— WRITTEN REQUEST —
Skip every picture, and copy exactly the lines from the one containing "Is the brown" to the end of the data.
▬▬▬▬▬▬▬▬▬▬
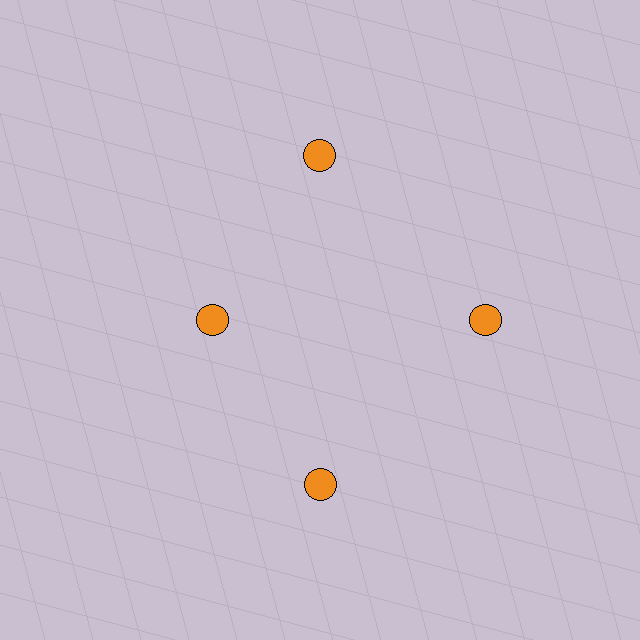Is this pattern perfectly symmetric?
No. The 4 orange circles are arranged in a ring, but one element near the 9 o'clock position is pulled inward toward the center, breaking the 4-fold rotational symmetry.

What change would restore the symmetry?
The symmetry would be restored by moving it outward, back onto the ring so that all 4 circles sit at equal angles and equal distance from the center.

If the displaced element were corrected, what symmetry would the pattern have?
It would have 4-fold rotational symmetry — the pattern would map onto itself every 90 degrees.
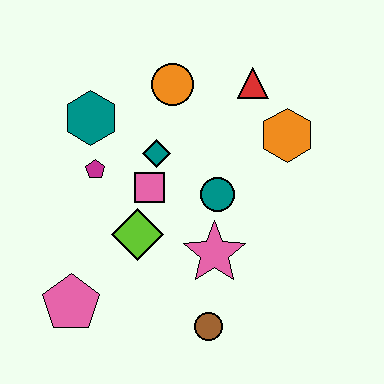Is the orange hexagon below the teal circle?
No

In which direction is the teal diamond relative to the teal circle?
The teal diamond is to the left of the teal circle.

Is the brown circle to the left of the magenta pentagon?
No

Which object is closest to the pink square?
The teal diamond is closest to the pink square.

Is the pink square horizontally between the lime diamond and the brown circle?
Yes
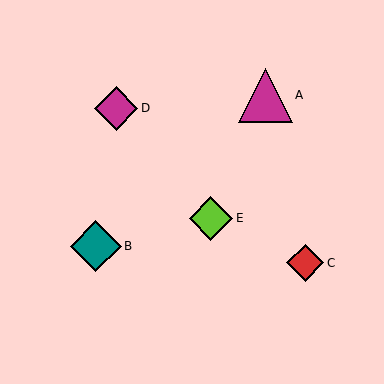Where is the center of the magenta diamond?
The center of the magenta diamond is at (116, 108).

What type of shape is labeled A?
Shape A is a magenta triangle.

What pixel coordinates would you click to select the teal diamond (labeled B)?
Click at (96, 246) to select the teal diamond B.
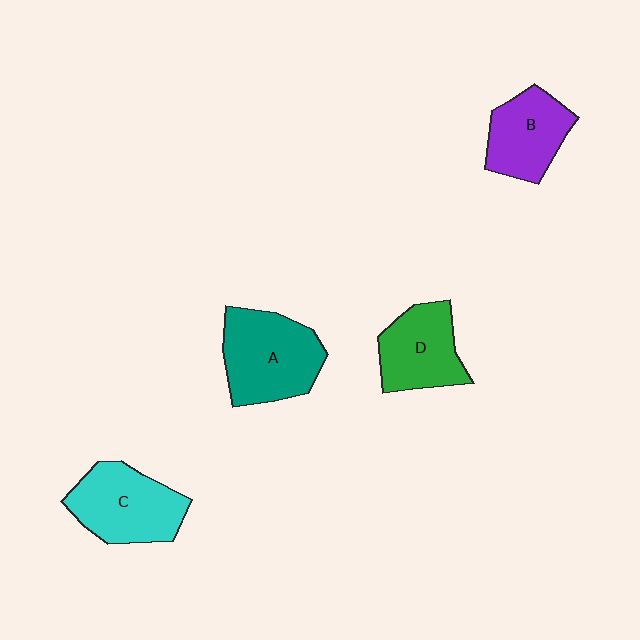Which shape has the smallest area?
Shape B (purple).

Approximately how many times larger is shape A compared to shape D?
Approximately 1.3 times.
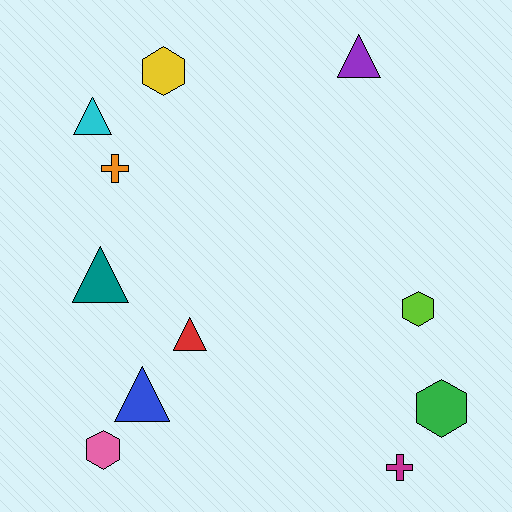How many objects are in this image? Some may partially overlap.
There are 11 objects.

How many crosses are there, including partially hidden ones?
There are 2 crosses.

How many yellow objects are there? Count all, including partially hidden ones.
▬▬▬▬▬▬▬▬▬▬
— COMPLETED TASK —
Is the brown circle to the left of the magenta pentagon?
No

Which object is closest to the pink square?
The teal diamond is closest to the pink square.

Is the pink square horizontally between the lime diamond and the brown circle?
Yes
Where is the center of the magenta diamond?
The center of the magenta diamond is at (116, 108).

What type of shape is labeled A?
Shape A is a magenta triangle.

What pixel coordinates would you click to select the teal diamond (labeled B)?
Click at (96, 246) to select the teal diamond B.
Which shape has the smallest area?
Shape B (purple).

Approximately how many times larger is shape A compared to shape D?
Approximately 1.3 times.
How many objects are in this image? Some may partially overlap.
There are 11 objects.

How many crosses are there, including partially hidden ones?
There are 2 crosses.

How many yellow objects are there? Count all, including partially hidden ones.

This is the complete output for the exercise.